Requirement: Make an exact copy of the records, with the images left out.

::: Material for this task

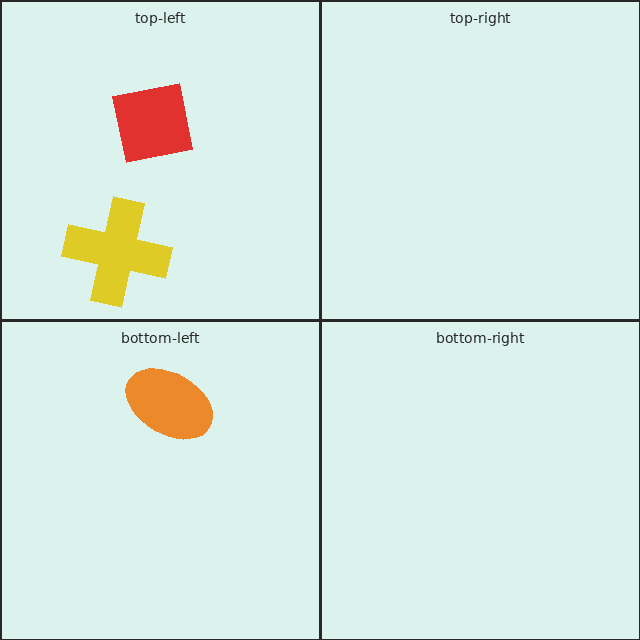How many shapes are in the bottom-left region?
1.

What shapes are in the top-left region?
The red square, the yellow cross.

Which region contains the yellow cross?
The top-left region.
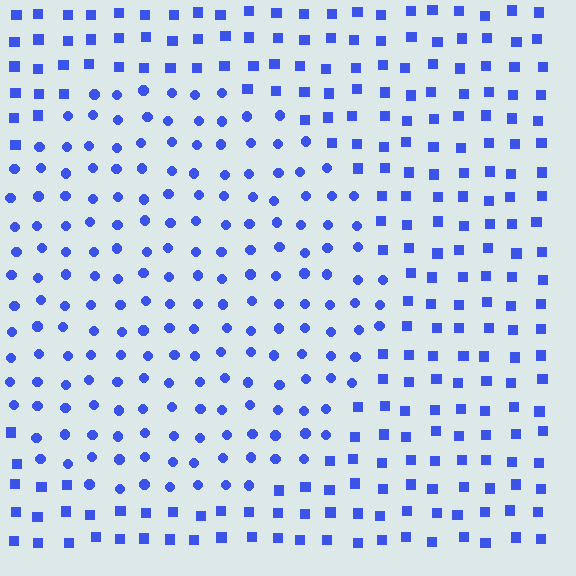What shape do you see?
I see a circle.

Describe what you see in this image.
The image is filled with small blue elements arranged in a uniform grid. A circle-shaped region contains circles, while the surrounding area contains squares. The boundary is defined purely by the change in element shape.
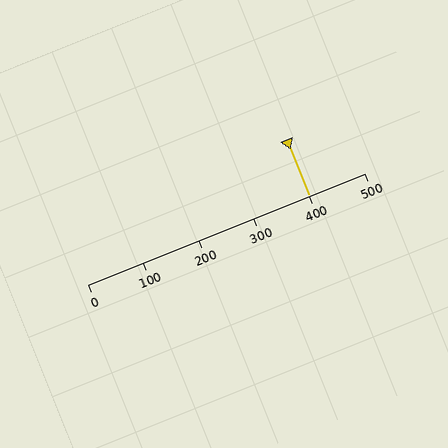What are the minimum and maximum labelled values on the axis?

::::::

Written answer:
How many shapes are in the bottom-left region?
1.

What shapes are in the top-left region?
The red square, the yellow cross.

Which region contains the yellow cross?
The top-left region.
What shape do you see?
I see a circle.

Describe what you see in this image.
The image is filled with small blue elements arranged in a uniform grid. A circle-shaped region contains circles, while the surrounding area contains squares. The boundary is defined purely by the change in element shape.
What are the minimum and maximum labelled values on the axis?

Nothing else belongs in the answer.